--- Available records ---

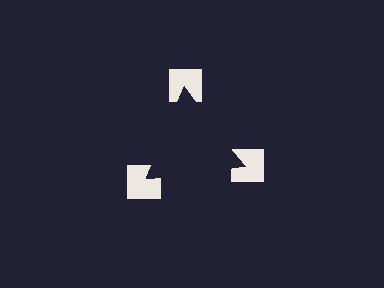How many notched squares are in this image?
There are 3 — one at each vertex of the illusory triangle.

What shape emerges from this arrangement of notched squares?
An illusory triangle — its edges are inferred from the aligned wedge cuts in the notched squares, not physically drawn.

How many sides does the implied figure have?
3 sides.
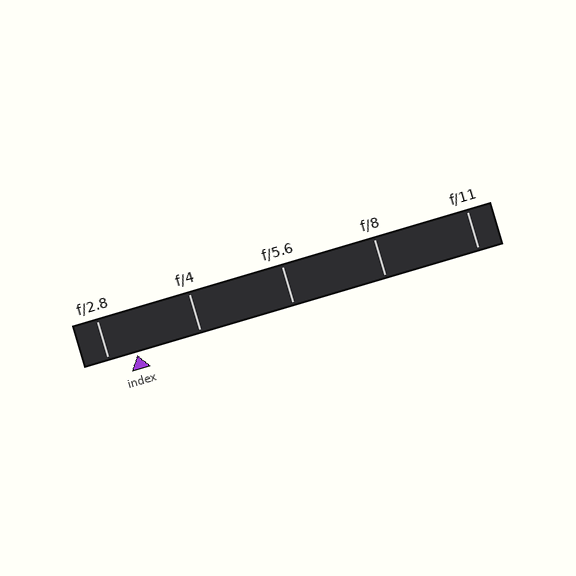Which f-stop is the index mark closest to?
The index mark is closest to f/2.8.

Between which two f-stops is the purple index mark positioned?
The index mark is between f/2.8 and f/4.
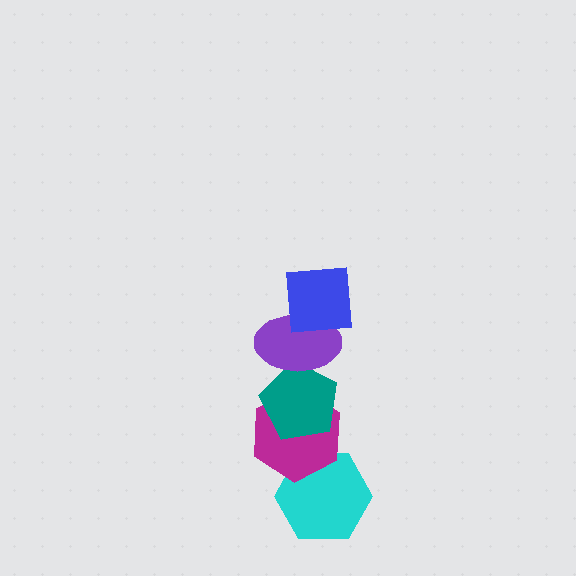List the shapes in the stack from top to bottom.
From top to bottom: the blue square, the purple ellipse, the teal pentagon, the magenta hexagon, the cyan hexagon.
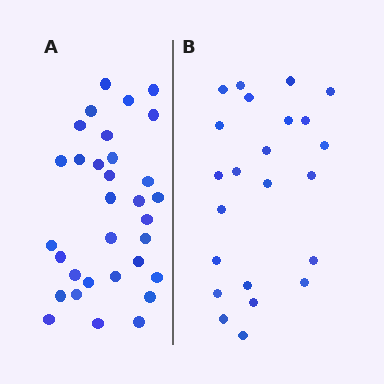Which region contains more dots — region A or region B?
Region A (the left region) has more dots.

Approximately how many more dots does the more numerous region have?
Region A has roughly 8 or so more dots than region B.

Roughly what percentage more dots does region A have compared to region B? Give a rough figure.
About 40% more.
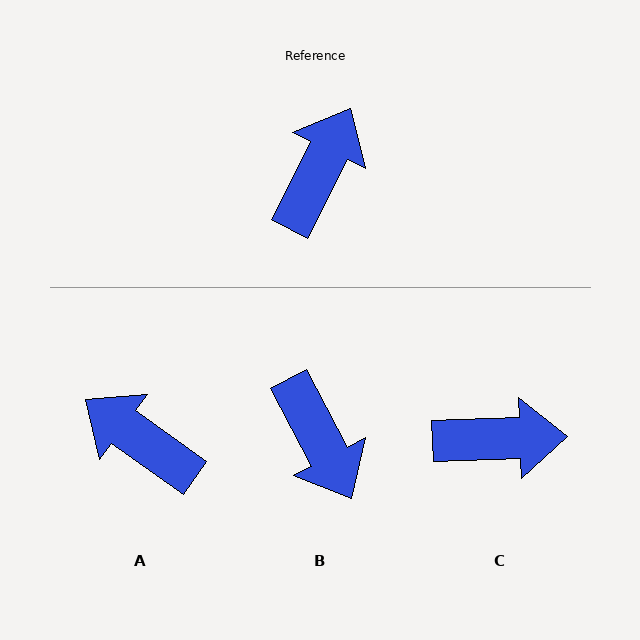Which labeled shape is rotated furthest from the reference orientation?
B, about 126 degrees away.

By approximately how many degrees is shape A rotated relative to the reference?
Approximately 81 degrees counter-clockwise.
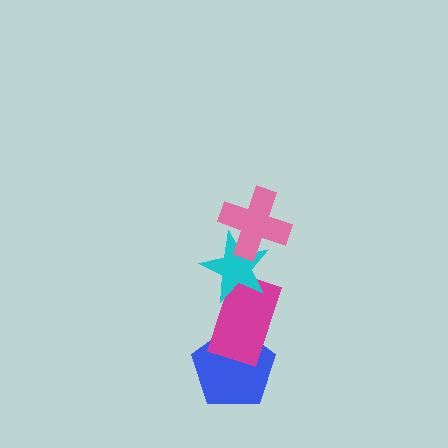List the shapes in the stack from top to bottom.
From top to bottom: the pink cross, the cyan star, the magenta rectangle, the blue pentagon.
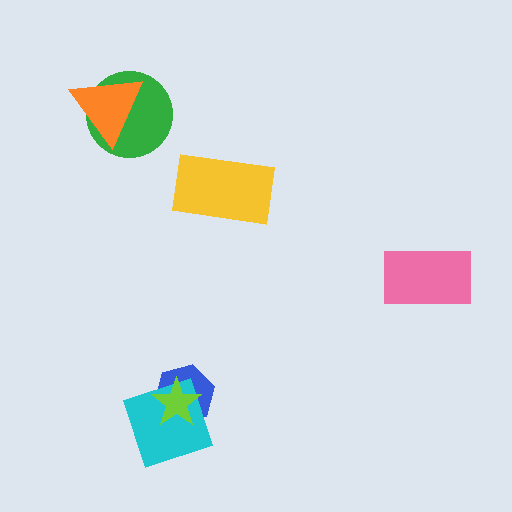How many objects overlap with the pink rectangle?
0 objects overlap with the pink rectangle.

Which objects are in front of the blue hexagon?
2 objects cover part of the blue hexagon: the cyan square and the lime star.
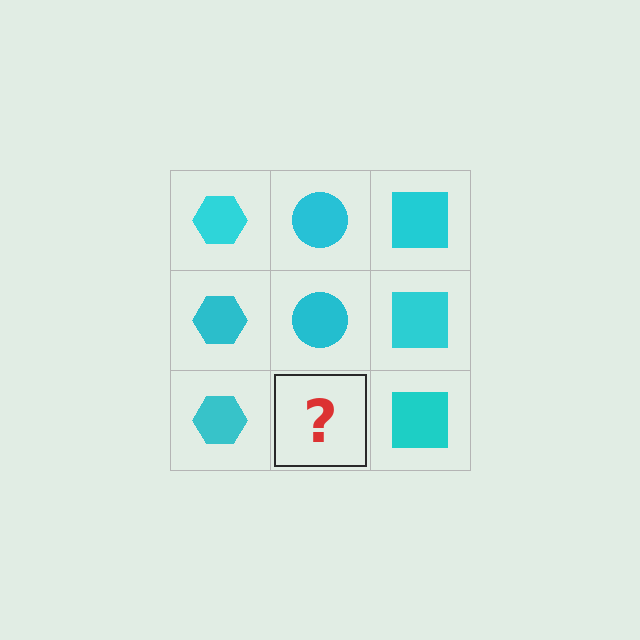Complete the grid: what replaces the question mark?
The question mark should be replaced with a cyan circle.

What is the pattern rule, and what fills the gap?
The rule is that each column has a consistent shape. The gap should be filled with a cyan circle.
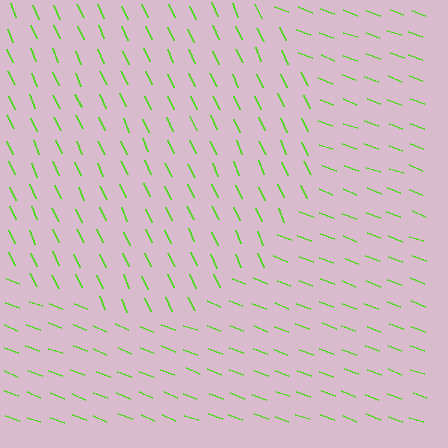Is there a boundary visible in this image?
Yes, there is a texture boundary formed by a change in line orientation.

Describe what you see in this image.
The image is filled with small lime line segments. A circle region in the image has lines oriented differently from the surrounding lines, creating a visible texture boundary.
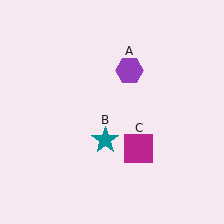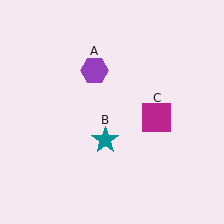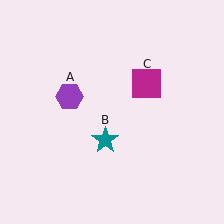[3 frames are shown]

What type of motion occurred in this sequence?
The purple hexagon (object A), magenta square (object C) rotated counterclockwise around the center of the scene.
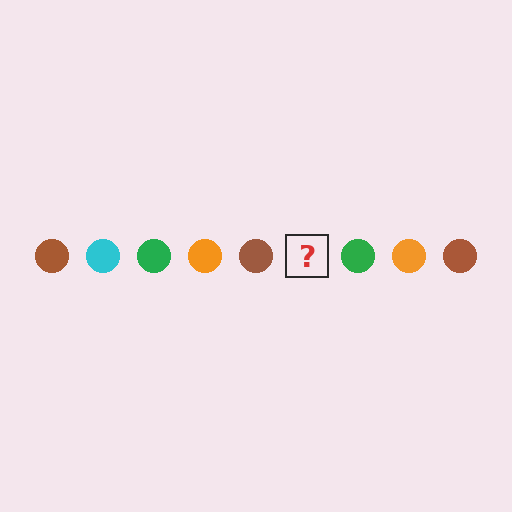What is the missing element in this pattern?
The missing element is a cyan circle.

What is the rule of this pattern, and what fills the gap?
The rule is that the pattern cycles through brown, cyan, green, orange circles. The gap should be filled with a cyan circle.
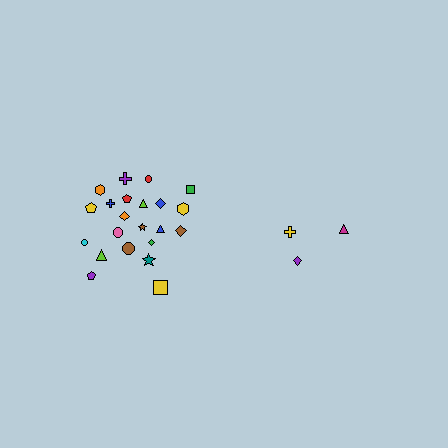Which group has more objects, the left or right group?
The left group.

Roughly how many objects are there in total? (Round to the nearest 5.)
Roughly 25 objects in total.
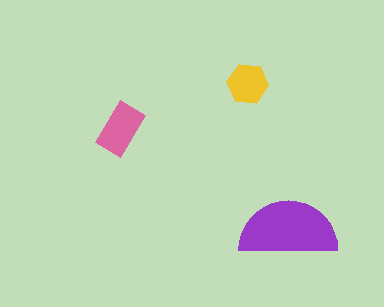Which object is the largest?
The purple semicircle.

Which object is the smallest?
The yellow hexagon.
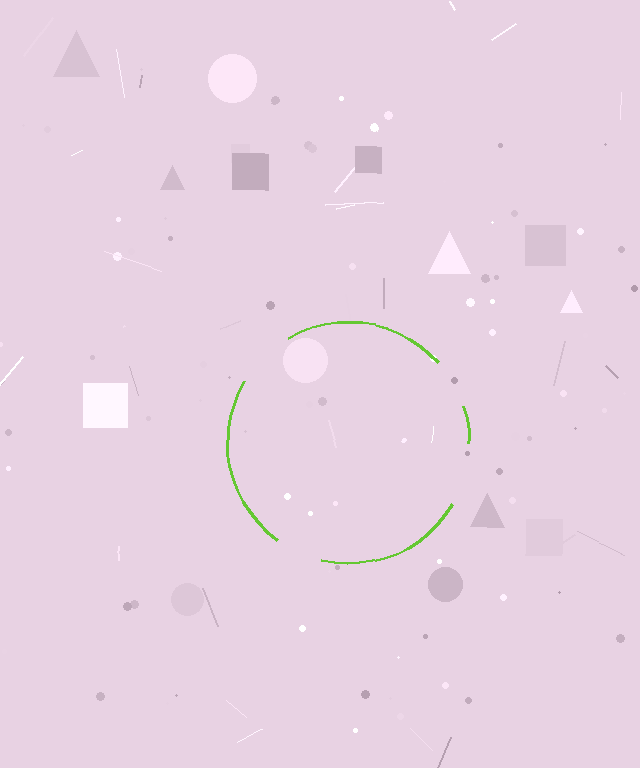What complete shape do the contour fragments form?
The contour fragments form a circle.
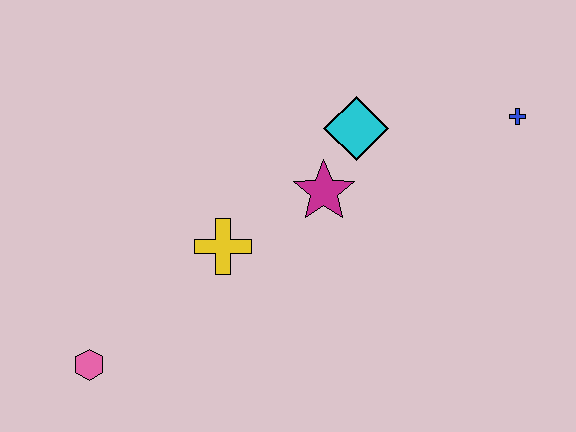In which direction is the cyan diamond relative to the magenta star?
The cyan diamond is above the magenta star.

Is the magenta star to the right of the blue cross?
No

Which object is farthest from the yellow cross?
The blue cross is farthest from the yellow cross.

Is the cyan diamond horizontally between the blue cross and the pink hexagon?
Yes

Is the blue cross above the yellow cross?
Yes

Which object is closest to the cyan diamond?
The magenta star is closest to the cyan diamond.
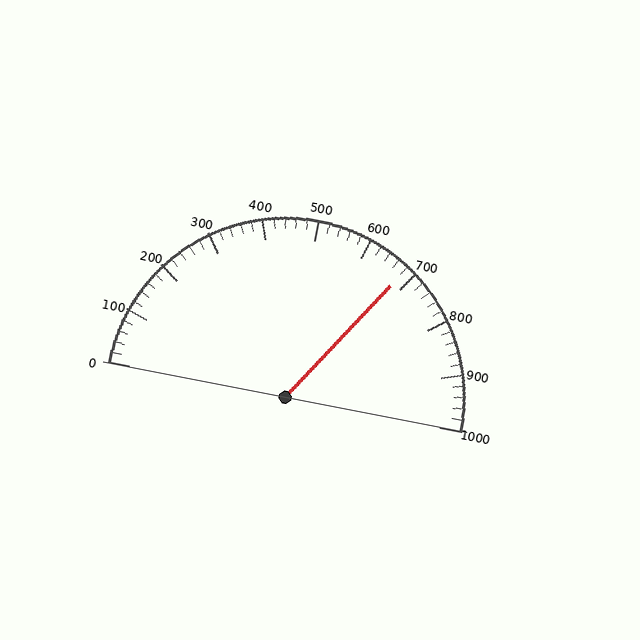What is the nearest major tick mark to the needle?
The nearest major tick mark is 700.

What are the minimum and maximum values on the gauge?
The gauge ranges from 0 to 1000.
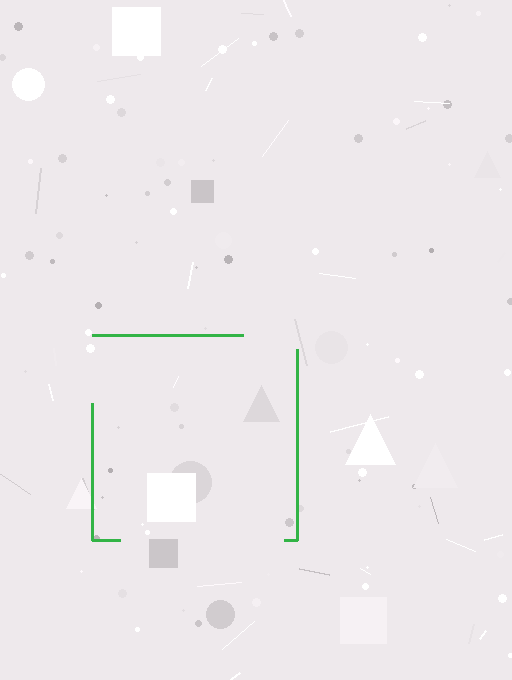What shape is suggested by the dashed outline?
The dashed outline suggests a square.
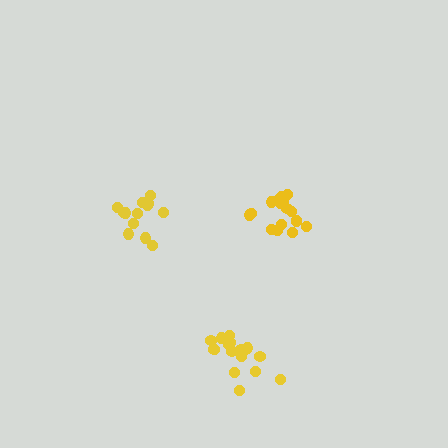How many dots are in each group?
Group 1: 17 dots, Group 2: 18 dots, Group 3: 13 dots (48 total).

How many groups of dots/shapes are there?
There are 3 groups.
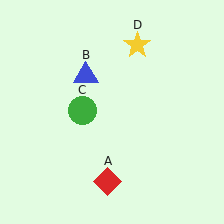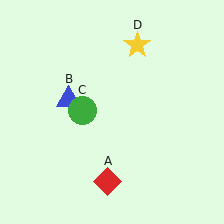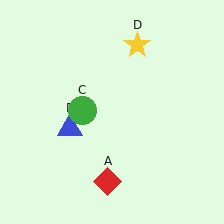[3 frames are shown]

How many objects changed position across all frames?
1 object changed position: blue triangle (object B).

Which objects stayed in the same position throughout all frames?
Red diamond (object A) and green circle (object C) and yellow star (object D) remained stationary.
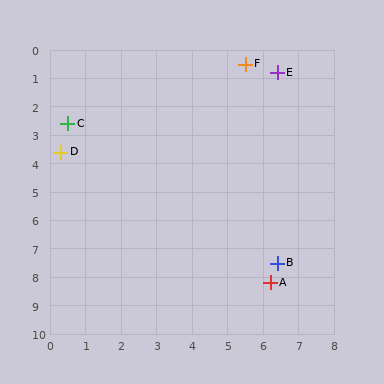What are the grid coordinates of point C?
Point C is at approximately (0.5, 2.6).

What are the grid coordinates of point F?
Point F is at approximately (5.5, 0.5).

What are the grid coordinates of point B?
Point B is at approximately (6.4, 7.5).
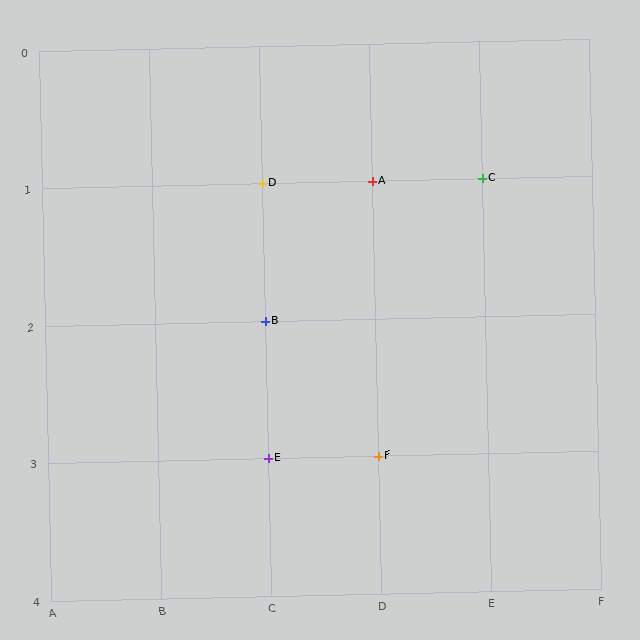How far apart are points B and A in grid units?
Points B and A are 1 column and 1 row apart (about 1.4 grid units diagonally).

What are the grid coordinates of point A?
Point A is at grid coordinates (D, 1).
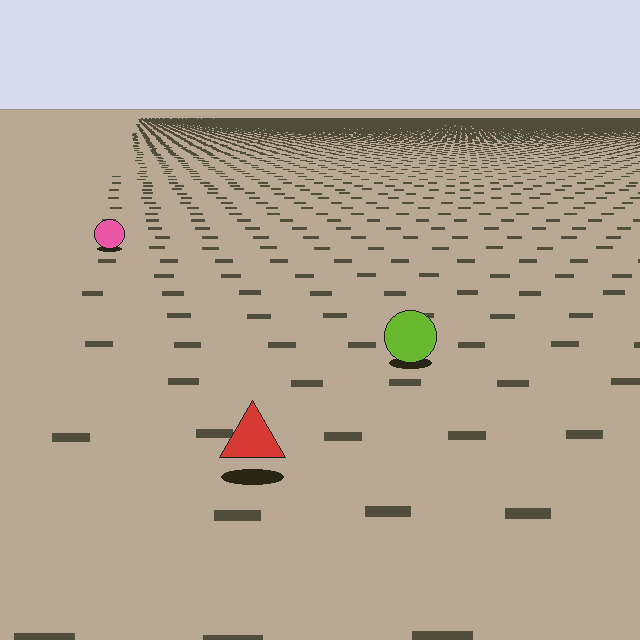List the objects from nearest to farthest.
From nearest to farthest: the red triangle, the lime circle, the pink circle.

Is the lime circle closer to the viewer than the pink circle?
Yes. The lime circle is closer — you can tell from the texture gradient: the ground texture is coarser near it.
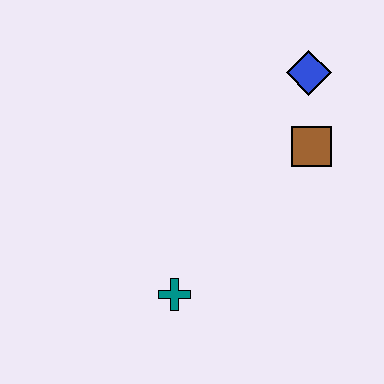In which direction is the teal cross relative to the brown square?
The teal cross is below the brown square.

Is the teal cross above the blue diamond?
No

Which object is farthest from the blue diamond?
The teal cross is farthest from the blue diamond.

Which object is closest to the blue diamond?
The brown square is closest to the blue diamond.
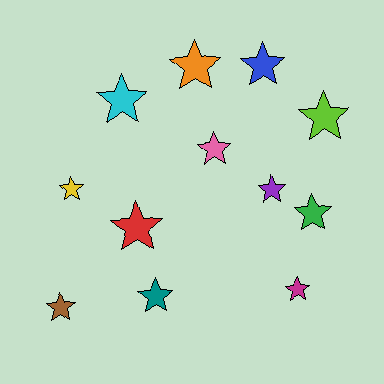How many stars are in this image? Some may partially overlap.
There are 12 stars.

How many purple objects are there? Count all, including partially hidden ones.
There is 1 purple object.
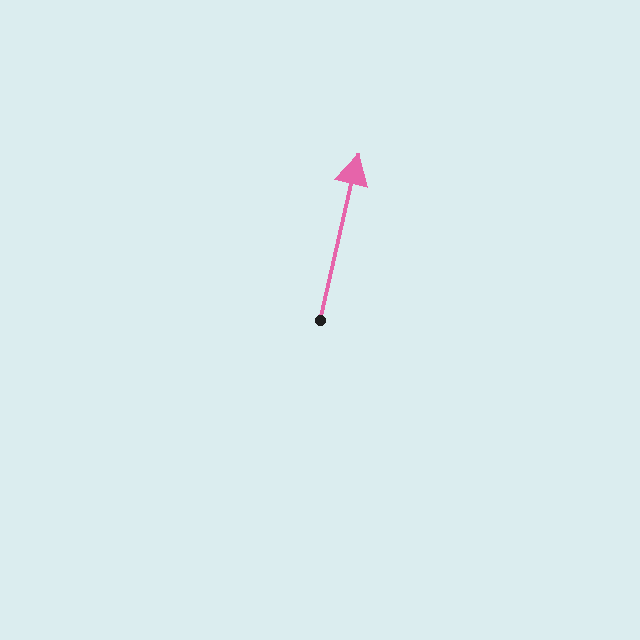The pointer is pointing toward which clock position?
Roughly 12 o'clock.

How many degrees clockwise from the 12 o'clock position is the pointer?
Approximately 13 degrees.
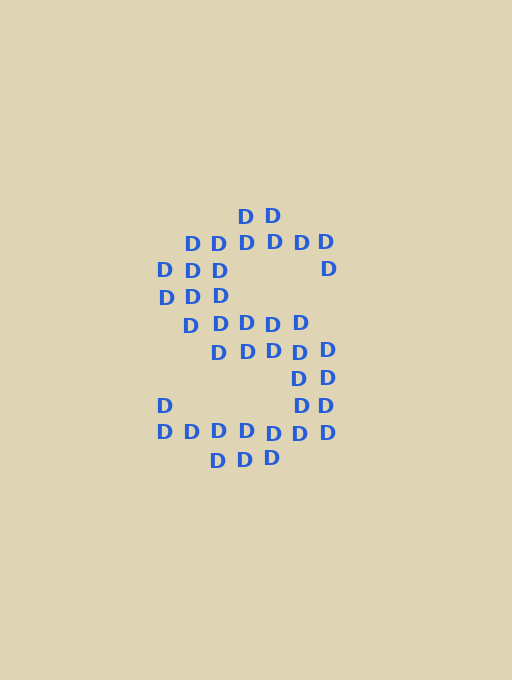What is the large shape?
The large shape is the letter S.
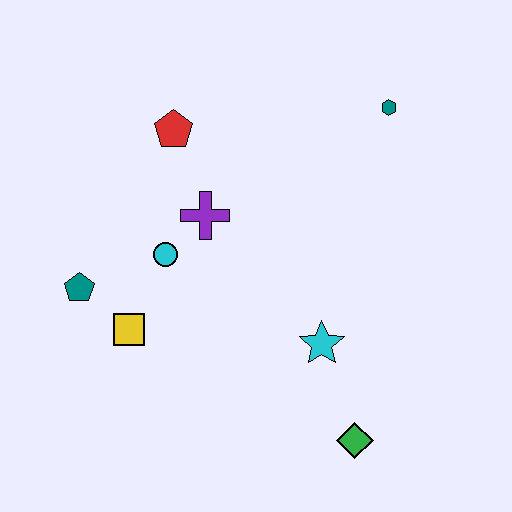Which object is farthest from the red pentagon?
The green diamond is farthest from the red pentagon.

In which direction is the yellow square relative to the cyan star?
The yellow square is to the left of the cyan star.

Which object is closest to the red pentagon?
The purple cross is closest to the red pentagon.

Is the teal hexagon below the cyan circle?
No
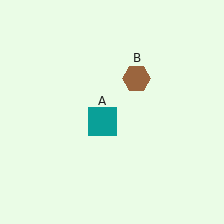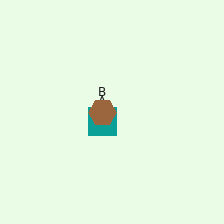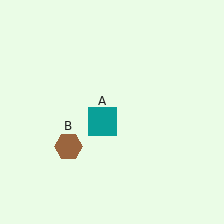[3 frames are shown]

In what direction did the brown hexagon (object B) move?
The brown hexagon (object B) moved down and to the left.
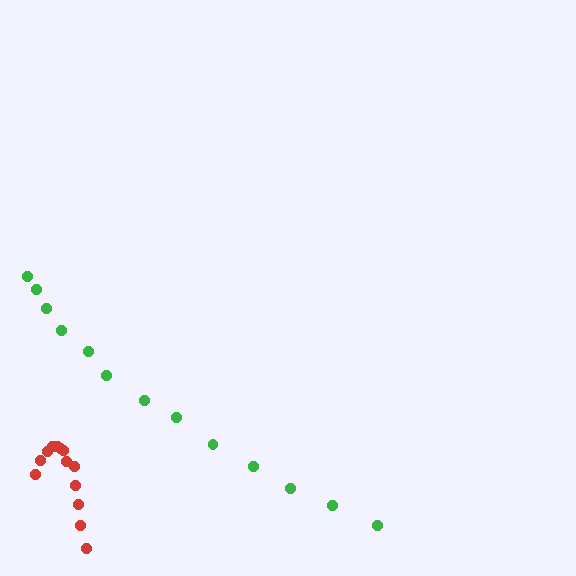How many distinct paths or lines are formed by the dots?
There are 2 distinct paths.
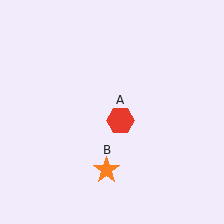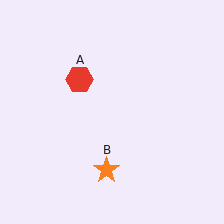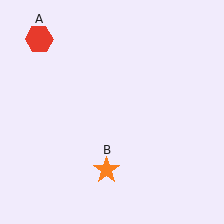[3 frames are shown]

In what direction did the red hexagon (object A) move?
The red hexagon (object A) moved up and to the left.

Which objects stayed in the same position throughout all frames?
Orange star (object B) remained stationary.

---

> [Work to be completed] Repeat only the lines running from the line that contains "In what direction did the red" through the last line above, inclusive.

> [Exercise response]
In what direction did the red hexagon (object A) move?
The red hexagon (object A) moved up and to the left.

Which objects stayed in the same position throughout all frames?
Orange star (object B) remained stationary.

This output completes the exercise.